EXERCISE BRIEF ▸ Repeat the records verbatim and leave the pictures out of your copy.

______

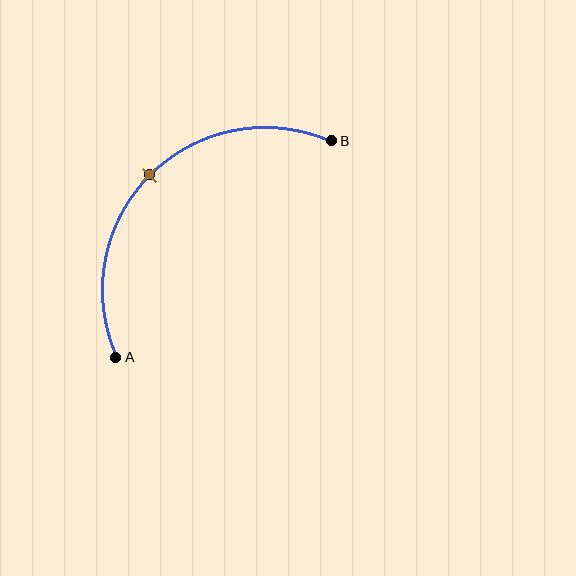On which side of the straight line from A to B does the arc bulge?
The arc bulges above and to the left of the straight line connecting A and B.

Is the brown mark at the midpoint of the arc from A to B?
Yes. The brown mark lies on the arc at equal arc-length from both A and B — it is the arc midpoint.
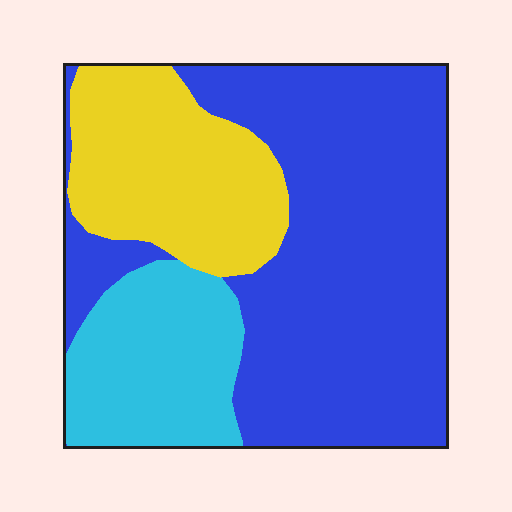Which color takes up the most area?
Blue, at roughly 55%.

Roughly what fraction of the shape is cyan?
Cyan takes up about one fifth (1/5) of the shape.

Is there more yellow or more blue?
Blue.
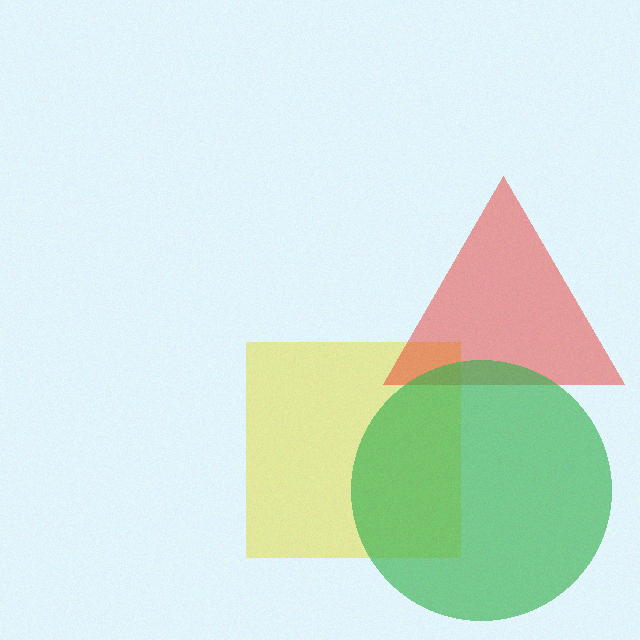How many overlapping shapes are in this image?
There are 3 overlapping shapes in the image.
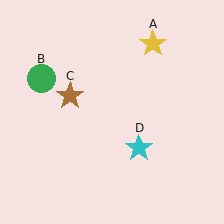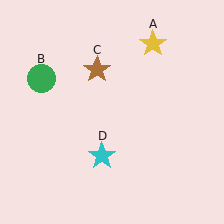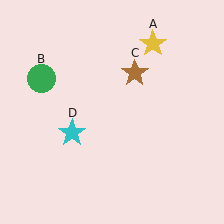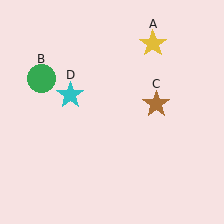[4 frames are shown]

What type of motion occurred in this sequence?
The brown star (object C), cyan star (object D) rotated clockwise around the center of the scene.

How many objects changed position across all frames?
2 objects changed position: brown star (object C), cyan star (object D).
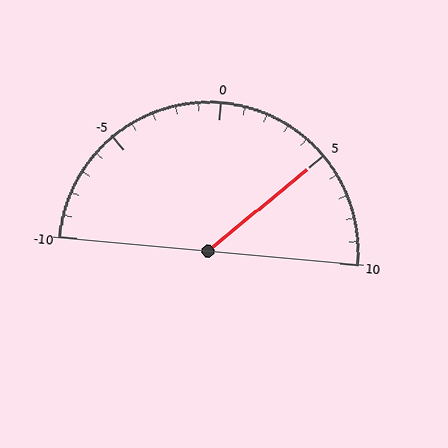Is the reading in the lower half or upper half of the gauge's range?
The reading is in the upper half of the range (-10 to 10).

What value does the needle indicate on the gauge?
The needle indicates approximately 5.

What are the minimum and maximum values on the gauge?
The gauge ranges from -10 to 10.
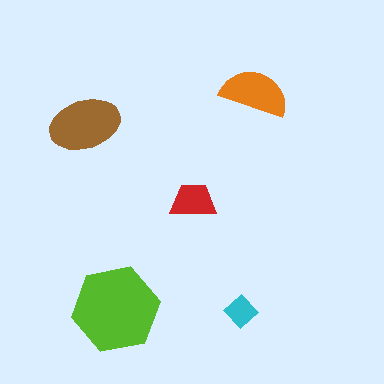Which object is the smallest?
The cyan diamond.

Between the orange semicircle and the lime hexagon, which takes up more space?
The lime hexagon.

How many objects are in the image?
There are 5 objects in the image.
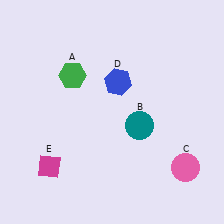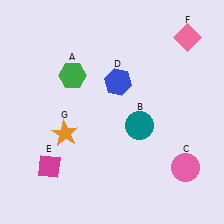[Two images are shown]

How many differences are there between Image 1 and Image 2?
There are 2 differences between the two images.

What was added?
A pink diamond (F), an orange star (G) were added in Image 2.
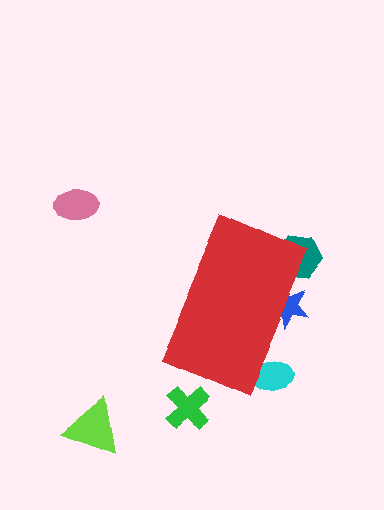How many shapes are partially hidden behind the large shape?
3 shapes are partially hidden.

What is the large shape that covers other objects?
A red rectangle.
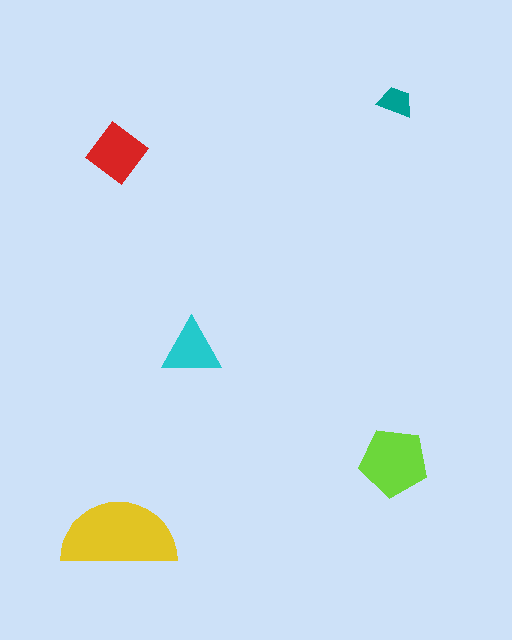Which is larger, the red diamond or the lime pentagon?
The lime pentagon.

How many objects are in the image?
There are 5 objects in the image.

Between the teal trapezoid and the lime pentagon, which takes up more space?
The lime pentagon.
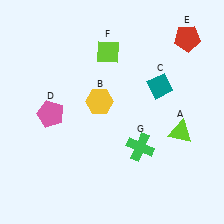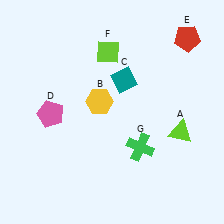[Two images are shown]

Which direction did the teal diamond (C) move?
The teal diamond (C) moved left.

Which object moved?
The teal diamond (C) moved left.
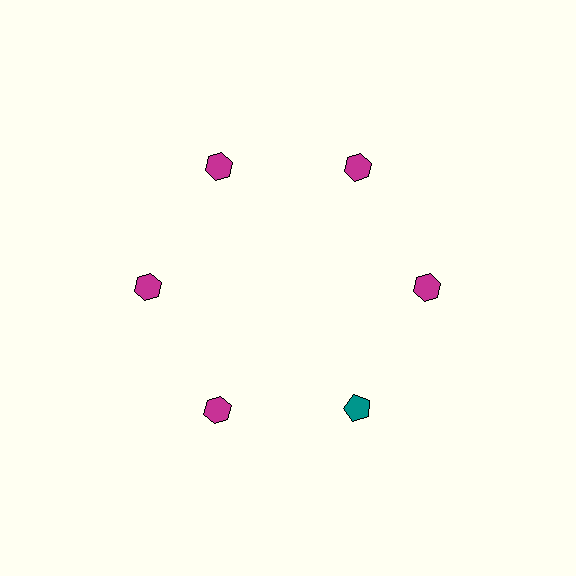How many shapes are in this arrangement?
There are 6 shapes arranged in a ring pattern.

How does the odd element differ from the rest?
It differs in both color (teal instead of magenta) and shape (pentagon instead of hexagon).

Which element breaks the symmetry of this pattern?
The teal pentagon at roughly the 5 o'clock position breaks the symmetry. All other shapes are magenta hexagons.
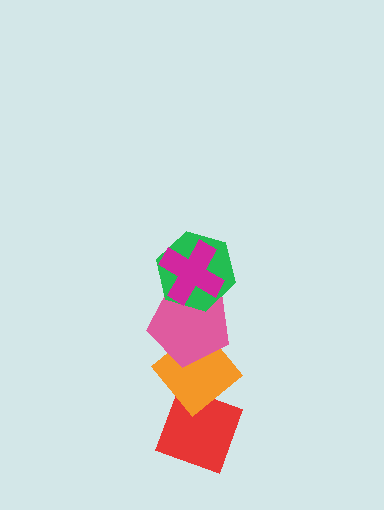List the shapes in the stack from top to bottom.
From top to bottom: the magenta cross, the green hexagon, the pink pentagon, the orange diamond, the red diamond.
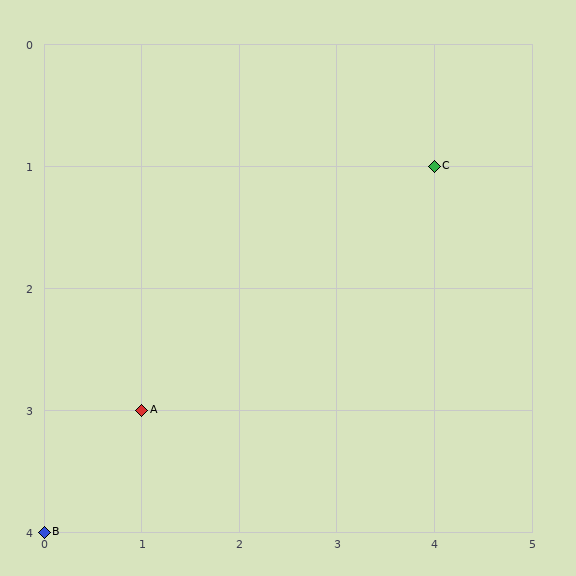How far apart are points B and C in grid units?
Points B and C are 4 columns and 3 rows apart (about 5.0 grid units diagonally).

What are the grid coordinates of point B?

______

SOLUTION ▸
On which side of the straight line from A to B does the arc bulge?
The arc bulges above and to the left of the straight line connecting A and B.

Is the brown mark at the midpoint of the arc from A to B?
Yes. The brown mark lies on the arc at equal arc-length from both A and B — it is the arc midpoint.
Which color takes up the most area?
Blue, at roughly 55%.

Roughly what fraction of the shape is cyan?
Cyan takes up about one fifth (1/5) of the shape.

Is there more yellow or more blue?
Blue.
How many overlapping shapes are in this image?
There are 3 overlapping shapes in the image.
[4 frames are shown]

What type of motion occurred in this sequence?
The brown star (object C), cyan star (object D) rotated clockwise around the center of the scene.

How many objects changed position across all frames?
2 objects changed position: brown star (object C), cyan star (object D).
Is the reading in the lower half or upper half of the gauge's range?
The reading is in the upper half of the range (-10 to 10).

What value does the needle indicate on the gauge?
The needle indicates approximately 5.

What are the minimum and maximum values on the gauge?
The gauge ranges from -10 to 10.
Which object is the smallest?
The cyan diamond.

Between the orange semicircle and the lime hexagon, which takes up more space?
The lime hexagon.

How many objects are in the image?
There are 5 objects in the image.
[Two images are shown]

How many differences are there between Image 1 and Image 2?
There are 2 differences between the two images.

What was added?
A pink diamond (F), an orange star (G) were added in Image 2.
How many shapes are partially hidden behind the large shape?
3 shapes are partially hidden.

What is the large shape that covers other objects?
A red rectangle.
Which is larger, the red diamond or the lime pentagon?
The lime pentagon.

How many objects are in the image?
There are 5 objects in the image.

Between the teal trapezoid and the lime pentagon, which takes up more space?
The lime pentagon.
[Two images are shown]

Which direction did the teal diamond (C) move?
The teal diamond (C) moved left.

Which object moved?
The teal diamond (C) moved left.
How many shapes are in this arrangement?
There are 6 shapes arranged in a ring pattern.

How does the odd element differ from the rest?
It differs in both color (teal instead of magenta) and shape (pentagon instead of hexagon).

Which element breaks the symmetry of this pattern?
The teal pentagon at roughly the 5 o'clock position breaks the symmetry. All other shapes are magenta hexagons.
List the shapes in the stack from top to bottom.
From top to bottom: the magenta cross, the green hexagon, the pink pentagon, the orange diamond, the red diamond.
How far apart are points B and C in grid units?
Points B and C are 4 columns and 3 rows apart (about 5.0 grid units diagonally).

What are the grid coordinates of point B?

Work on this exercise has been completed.